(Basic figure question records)
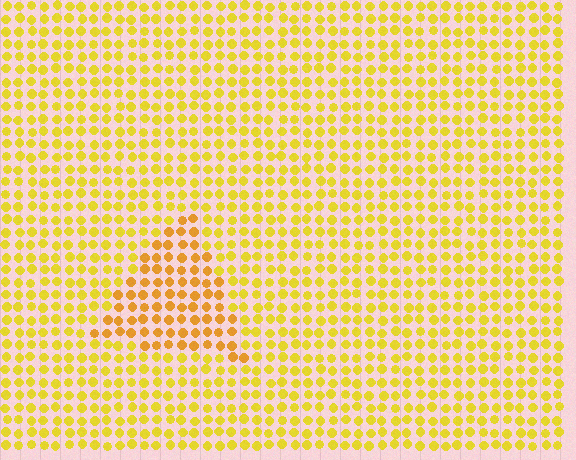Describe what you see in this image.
The image is filled with small yellow elements in a uniform arrangement. A triangle-shaped region is visible where the elements are tinted to a slightly different hue, forming a subtle color boundary.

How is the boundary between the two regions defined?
The boundary is defined purely by a slight shift in hue (about 20 degrees). Spacing, size, and orientation are identical on both sides.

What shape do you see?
I see a triangle.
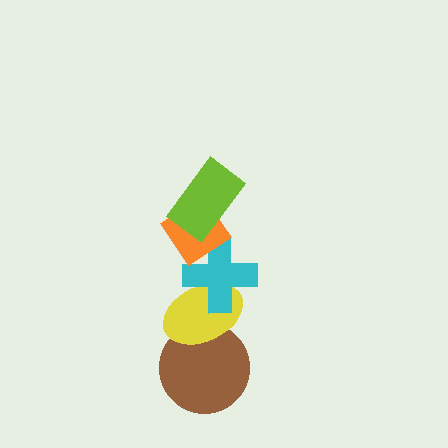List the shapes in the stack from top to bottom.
From top to bottom: the lime rectangle, the orange diamond, the cyan cross, the yellow ellipse, the brown circle.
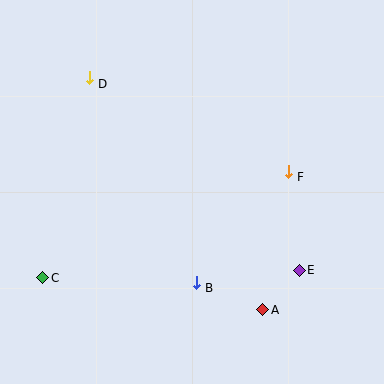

- Given request
Print out the material word for word, omitting the pictures.

- Task result
Describe what you see in this image.
The image is filled with small yellow elements in a uniform arrangement. A triangle-shaped region is visible where the elements are tinted to a slightly different hue, forming a subtle color boundary.

How is the boundary between the two regions defined?
The boundary is defined purely by a slight shift in hue (about 20 degrees). Spacing, size, and orientation are identical on both sides.

What shape do you see?
I see a triangle.
List the shapes in the stack from top to bottom.
From top to bottom: the lime rectangle, the orange diamond, the cyan cross, the yellow ellipse, the brown circle.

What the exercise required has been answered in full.